▸ **Records from a collection**:

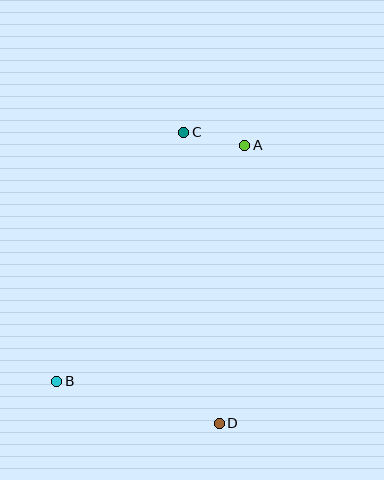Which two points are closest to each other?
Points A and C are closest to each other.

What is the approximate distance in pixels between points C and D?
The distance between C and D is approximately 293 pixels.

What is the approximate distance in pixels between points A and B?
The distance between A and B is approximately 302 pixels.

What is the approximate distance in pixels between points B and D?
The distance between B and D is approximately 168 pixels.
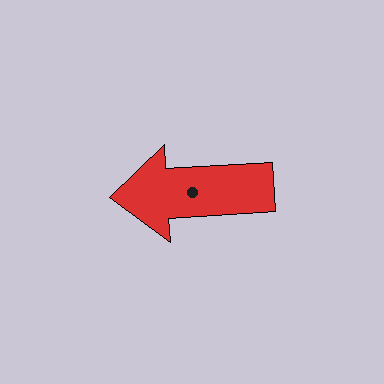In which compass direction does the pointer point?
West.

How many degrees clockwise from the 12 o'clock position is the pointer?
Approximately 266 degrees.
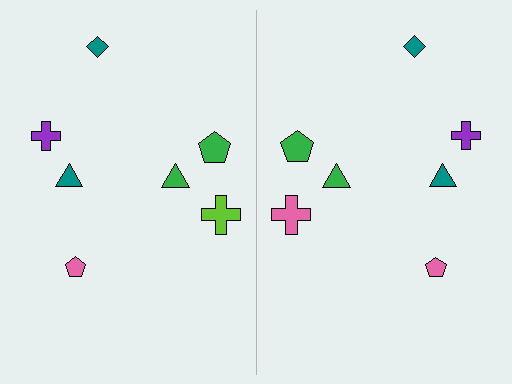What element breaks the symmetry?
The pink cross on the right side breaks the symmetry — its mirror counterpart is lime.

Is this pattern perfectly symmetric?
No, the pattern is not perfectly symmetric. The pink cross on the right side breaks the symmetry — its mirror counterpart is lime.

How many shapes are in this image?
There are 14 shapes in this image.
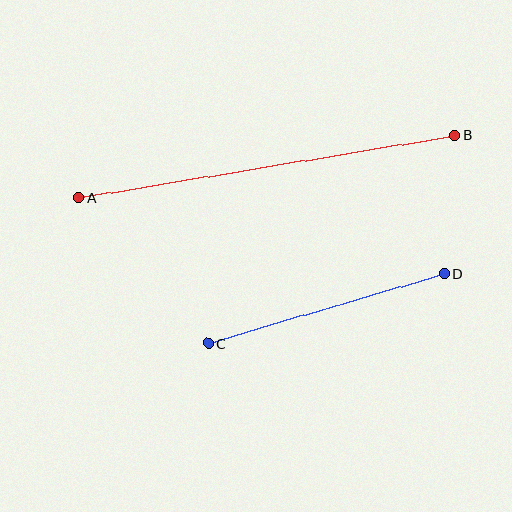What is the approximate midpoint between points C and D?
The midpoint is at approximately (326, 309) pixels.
==
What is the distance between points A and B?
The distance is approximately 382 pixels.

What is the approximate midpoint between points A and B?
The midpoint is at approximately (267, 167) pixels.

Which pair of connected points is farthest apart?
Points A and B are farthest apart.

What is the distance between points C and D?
...
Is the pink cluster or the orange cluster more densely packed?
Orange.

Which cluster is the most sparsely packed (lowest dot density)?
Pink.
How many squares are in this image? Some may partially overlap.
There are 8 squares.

▸ **Challenge**:
Transcribe nothing but the lines from the line with "Which pair of" through the line with "What is the distance between points C and D?", reproducing each exactly.

▸ **Task answer**:
Which pair of connected points is farthest apart?
Points A and B are farthest apart.

What is the distance between points C and D?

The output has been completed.